GOAL: Omit all pictures. Copy exactly the lines from the line containing "What are the grid coordinates of point A?" to the end of the listing, with both ends included.

Visual geometry question entries:

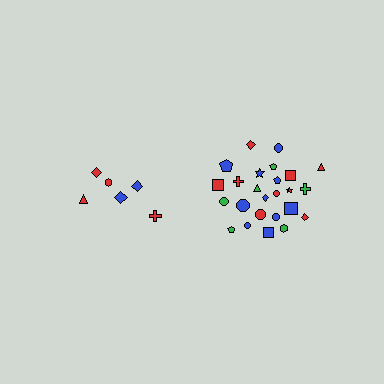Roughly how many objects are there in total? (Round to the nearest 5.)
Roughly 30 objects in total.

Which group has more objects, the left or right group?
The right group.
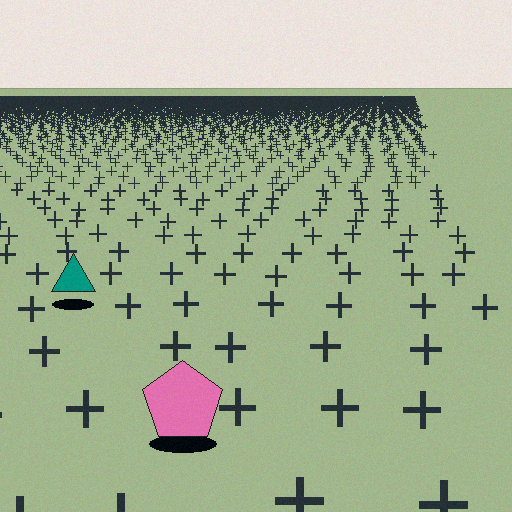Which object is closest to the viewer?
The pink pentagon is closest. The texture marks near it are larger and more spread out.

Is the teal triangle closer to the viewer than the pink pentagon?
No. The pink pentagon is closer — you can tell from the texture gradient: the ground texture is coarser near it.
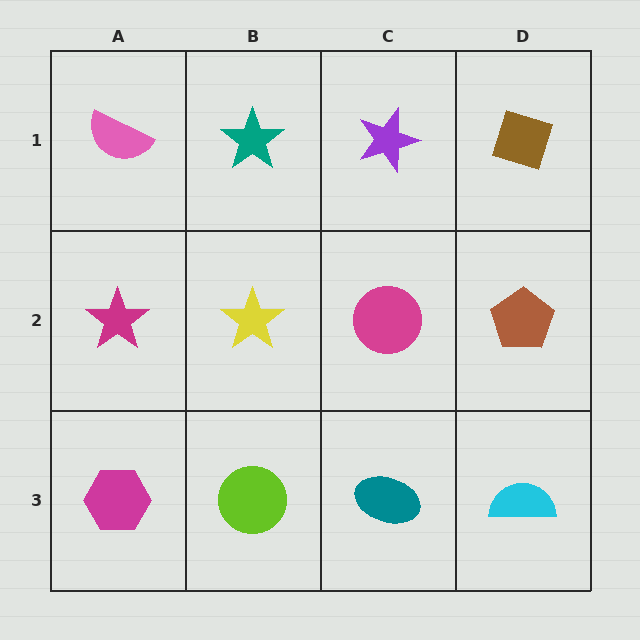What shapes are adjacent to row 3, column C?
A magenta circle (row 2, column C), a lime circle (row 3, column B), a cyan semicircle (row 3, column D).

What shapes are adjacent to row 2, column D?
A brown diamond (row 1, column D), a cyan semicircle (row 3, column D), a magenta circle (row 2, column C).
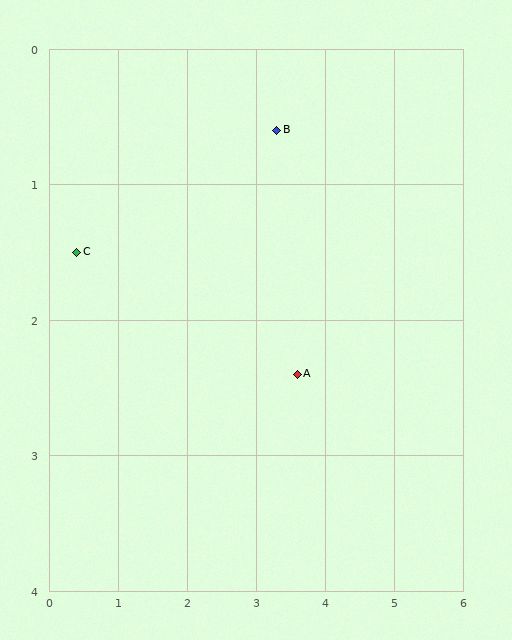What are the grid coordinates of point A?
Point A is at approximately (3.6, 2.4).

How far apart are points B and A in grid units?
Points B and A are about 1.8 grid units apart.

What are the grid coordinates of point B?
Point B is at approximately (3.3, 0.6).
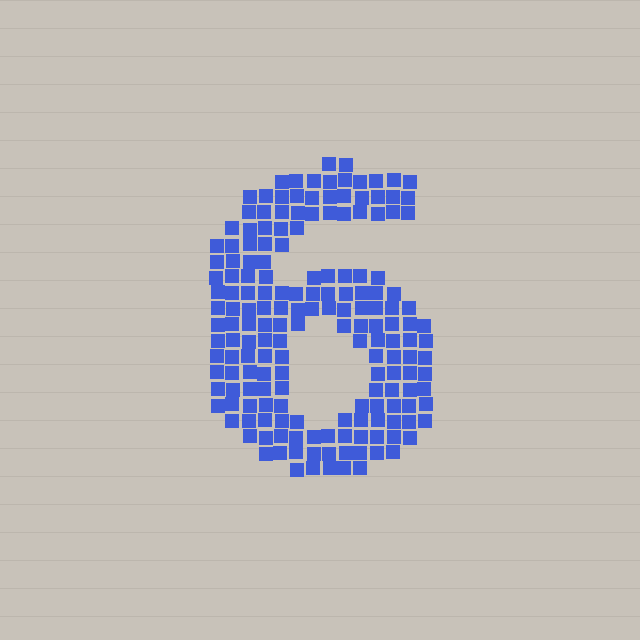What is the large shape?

OUTPUT:
What are the grid coordinates of point A?
Point A is at approximately (3.6, 2.4).

How far apart are points B and A in grid units?
Points B and A are about 1.8 grid units apart.

What are the grid coordinates of point B?
Point B is at approximately (3.3, 0.6).
What is the large shape?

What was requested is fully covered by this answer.